STATED TASK:
In the records below, find the line that contains "What position from the top is the yellow". Retype that line and all the lines after it through the end, leaving out the pictures.

[Rendered shape question records]

+ + + +

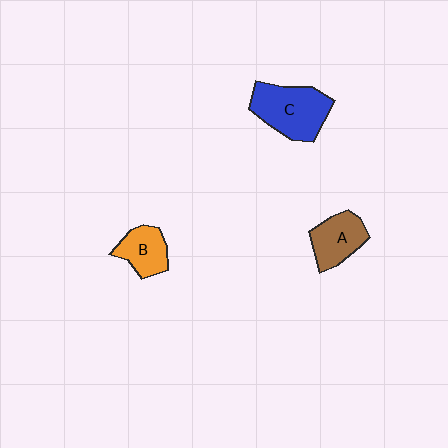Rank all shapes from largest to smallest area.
From largest to smallest: C (blue), A (brown), B (orange).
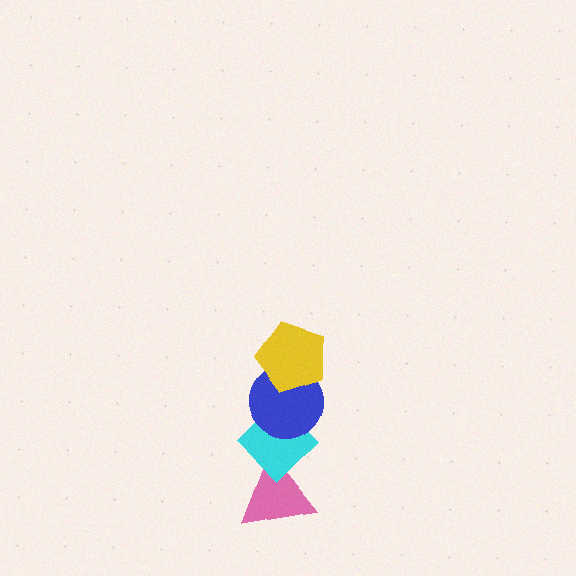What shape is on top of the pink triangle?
The cyan diamond is on top of the pink triangle.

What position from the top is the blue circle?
The blue circle is 2nd from the top.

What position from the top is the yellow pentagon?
The yellow pentagon is 1st from the top.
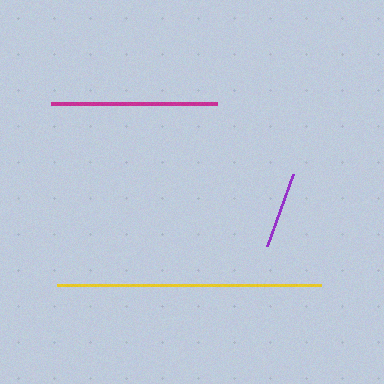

+ + + +

CORRECT RESULT:
What position from the top is the yellow pentagon?
The yellow pentagon is 1st from the top.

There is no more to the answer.